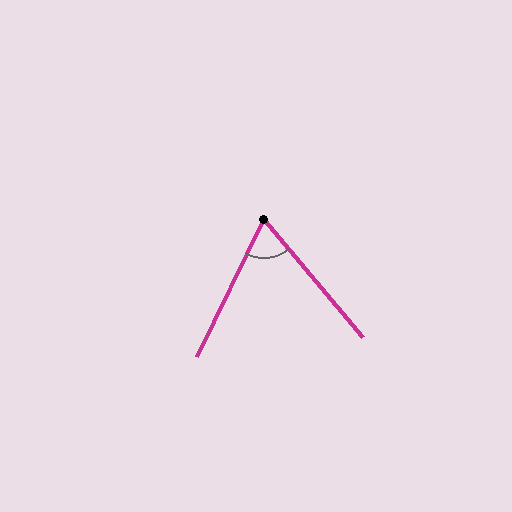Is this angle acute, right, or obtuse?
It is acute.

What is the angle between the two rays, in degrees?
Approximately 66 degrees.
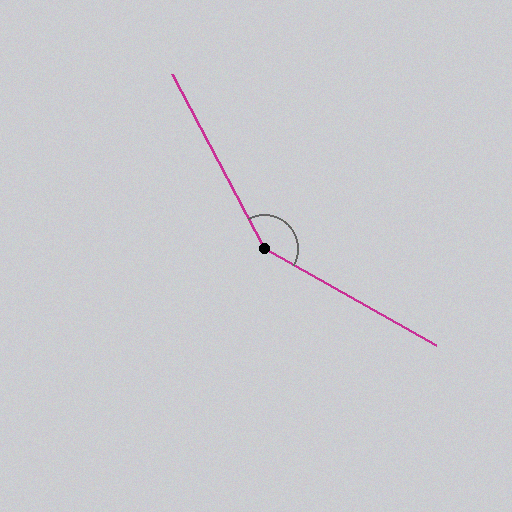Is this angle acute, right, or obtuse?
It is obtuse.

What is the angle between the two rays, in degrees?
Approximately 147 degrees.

------------------------------

[Task to carry out]:
Every record is to be reproduced exactly, with no pictures included.

[Solution below]:
Is this angle acute, right, or obtuse?
It is acute.

What is the angle between the two rays, in degrees?
Approximately 66 degrees.
Is this angle acute, right, or obtuse?
It is obtuse.

What is the angle between the two rays, in degrees?
Approximately 147 degrees.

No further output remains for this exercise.